» **What you will do**: Print the entries that appear below, exactly as written and without their pictures.

══ Records for processing ══

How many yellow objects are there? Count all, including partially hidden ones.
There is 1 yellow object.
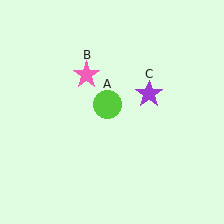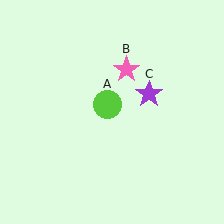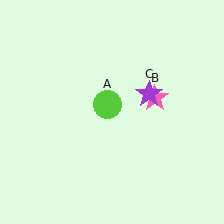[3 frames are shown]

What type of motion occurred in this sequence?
The pink star (object B) rotated clockwise around the center of the scene.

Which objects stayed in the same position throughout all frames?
Lime circle (object A) and purple star (object C) remained stationary.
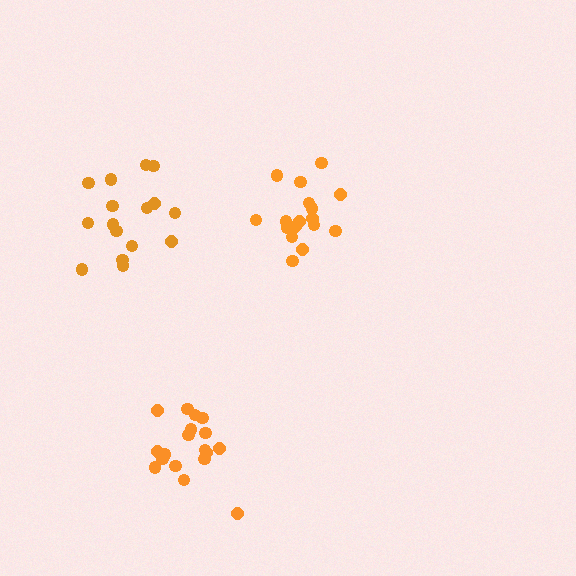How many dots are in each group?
Group 1: 16 dots, Group 2: 17 dots, Group 3: 19 dots (52 total).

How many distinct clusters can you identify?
There are 3 distinct clusters.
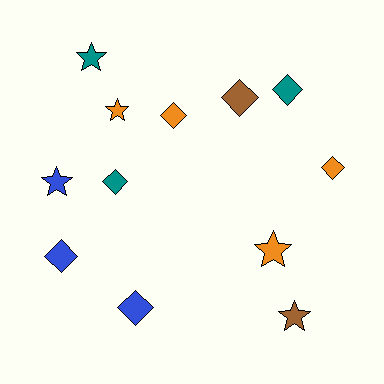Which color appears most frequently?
Orange, with 4 objects.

═══

» **The result**:
How many yellow objects are there? Count all, including partially hidden ones.
There is 1 yellow object.
[3 frames are shown]

What type of motion occurred in this sequence?
The pink star (object B) rotated clockwise around the center of the scene.

Which objects stayed in the same position throughout all frames?
Lime circle (object A) and purple star (object C) remained stationary.
How many dots are in each group?
Group 1: 16 dots, Group 2: 17 dots, Group 3: 19 dots (52 total).

How many distinct clusters can you identify?
There are 3 distinct clusters.
Which color appears most frequently?
Orange, with 4 objects.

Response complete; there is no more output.